--- START ---

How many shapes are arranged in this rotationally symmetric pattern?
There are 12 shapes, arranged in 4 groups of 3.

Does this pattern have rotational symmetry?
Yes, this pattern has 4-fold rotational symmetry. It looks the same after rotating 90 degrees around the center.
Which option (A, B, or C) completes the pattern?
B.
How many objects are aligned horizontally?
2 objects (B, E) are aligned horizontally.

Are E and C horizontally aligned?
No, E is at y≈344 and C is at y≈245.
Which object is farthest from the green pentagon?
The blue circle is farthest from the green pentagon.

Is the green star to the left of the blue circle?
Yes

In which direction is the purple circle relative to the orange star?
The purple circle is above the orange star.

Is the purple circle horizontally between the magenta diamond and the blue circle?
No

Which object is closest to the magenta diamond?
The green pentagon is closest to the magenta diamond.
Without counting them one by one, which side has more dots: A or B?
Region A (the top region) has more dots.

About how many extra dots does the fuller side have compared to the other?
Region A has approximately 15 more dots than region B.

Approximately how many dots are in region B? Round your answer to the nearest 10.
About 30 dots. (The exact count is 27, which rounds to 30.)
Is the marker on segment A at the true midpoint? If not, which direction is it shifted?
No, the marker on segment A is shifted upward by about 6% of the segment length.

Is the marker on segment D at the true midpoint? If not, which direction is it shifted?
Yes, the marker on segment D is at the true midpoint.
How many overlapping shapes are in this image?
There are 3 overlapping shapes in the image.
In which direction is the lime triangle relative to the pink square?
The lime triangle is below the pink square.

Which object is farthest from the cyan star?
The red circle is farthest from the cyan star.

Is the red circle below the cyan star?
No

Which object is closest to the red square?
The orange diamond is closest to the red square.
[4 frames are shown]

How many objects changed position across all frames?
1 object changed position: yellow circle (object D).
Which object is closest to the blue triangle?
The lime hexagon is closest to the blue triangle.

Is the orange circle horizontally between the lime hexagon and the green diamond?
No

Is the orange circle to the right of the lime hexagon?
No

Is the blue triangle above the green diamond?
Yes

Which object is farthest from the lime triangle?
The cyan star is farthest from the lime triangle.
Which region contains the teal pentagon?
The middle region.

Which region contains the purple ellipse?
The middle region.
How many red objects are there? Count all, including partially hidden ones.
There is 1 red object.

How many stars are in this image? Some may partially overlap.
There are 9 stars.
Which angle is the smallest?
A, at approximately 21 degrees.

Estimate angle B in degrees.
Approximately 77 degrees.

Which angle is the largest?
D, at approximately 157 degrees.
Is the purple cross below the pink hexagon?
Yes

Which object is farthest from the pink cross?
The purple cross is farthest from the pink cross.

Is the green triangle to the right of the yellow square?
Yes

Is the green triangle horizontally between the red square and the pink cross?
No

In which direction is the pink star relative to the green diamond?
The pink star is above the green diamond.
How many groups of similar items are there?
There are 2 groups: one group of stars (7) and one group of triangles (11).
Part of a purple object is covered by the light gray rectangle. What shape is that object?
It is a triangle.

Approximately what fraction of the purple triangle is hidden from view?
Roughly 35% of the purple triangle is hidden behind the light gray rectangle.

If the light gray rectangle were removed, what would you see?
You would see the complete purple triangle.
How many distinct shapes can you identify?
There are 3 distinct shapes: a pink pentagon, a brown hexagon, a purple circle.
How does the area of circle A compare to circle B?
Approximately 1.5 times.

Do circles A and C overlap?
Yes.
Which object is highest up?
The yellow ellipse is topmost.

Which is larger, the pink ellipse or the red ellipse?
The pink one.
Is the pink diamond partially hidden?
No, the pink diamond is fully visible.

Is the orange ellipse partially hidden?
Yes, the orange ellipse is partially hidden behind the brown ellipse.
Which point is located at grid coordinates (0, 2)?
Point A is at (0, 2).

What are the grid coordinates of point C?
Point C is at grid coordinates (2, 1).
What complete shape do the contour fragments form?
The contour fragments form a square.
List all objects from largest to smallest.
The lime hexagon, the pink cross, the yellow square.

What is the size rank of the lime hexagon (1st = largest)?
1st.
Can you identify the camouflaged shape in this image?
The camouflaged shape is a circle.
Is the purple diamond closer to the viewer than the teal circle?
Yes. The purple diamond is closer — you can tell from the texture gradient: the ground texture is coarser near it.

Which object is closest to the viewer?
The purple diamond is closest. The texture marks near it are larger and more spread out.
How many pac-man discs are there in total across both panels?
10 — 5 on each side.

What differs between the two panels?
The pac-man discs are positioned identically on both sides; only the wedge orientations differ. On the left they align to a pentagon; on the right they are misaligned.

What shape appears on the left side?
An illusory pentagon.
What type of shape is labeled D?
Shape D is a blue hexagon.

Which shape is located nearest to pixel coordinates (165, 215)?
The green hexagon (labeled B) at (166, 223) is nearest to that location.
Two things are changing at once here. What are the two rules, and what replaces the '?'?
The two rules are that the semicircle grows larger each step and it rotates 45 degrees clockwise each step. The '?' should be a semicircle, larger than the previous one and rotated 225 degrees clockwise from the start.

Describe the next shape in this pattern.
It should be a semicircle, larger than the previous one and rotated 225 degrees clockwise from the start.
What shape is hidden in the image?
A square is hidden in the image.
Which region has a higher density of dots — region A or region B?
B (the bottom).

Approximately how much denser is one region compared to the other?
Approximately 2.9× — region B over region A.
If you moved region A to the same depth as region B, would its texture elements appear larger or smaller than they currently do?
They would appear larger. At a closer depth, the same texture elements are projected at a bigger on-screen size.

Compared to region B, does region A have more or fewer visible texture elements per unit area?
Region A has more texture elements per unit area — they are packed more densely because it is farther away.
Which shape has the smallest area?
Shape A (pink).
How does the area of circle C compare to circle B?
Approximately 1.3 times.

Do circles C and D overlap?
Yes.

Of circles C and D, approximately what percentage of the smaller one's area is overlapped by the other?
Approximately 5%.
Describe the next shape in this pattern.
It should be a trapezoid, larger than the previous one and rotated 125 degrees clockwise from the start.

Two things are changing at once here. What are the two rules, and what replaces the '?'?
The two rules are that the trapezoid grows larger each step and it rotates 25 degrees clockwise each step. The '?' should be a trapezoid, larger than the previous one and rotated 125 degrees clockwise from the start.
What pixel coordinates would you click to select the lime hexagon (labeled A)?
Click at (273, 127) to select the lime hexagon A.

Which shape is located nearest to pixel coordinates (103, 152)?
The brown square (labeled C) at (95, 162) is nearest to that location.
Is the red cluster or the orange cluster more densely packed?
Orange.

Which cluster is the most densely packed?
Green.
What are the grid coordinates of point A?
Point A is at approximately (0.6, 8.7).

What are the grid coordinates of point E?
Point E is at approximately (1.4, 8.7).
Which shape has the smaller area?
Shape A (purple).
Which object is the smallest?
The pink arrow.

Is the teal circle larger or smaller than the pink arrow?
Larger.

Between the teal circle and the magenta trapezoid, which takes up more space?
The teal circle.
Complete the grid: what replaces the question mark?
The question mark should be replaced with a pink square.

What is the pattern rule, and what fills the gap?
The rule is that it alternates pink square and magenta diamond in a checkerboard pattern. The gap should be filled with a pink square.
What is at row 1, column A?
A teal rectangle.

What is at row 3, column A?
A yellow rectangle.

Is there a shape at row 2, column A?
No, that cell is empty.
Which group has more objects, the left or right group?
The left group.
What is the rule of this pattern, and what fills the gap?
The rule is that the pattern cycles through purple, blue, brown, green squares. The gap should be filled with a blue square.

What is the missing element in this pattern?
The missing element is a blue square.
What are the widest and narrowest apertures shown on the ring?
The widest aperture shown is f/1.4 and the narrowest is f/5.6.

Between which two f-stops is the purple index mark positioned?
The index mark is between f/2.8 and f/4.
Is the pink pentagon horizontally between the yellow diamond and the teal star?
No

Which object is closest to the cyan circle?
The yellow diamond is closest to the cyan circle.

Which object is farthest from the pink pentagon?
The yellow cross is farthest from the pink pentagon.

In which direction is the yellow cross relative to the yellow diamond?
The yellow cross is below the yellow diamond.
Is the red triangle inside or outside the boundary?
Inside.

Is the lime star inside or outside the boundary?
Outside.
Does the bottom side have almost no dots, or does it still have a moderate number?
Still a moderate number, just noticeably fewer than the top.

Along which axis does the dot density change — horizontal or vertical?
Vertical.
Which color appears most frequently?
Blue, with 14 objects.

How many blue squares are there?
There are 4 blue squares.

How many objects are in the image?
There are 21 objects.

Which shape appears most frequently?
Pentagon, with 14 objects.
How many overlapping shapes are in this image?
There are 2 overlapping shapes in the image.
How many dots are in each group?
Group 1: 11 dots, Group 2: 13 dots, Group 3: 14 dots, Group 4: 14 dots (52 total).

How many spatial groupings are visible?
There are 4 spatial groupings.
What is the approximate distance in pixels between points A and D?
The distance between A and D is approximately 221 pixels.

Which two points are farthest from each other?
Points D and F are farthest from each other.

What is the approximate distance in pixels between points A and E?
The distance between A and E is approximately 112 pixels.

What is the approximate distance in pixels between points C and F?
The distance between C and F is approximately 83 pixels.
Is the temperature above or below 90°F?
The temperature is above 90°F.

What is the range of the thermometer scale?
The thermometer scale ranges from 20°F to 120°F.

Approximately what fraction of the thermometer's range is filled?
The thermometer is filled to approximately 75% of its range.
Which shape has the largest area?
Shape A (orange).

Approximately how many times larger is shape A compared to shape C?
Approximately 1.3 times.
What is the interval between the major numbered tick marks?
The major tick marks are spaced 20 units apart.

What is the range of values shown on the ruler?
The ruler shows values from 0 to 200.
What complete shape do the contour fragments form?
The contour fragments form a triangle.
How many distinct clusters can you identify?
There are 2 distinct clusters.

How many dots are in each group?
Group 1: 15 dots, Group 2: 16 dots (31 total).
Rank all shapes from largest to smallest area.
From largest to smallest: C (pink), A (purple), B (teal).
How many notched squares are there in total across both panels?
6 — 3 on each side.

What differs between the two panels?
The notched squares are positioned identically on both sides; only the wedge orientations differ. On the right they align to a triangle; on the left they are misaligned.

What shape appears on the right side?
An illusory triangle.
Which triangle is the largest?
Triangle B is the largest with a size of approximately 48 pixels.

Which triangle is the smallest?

--- END ---

**Given task:** Starting from the line containing "Rank all shapes" and ending with the final line of the data, reproduce each line exactly as it appears, including no other lines.

**Task result:**
Rank all shapes from largest to smallest area.
From largest to smallest: C (pink), A (purple), B (teal).
How many notched squares are there in total across both panels?
6 — 3 on each side.

What differs between the two panels?
The notched squares are positioned identically on both sides; only the wedge orientations differ. On the right they align to a triangle; on the left they are misaligned.

What shape appears on the right side?
An illusory triangle.
Which triangle is the largest?
Triangle B is the largest with a size of approximately 48 pixels.

Which triangle is the smallest?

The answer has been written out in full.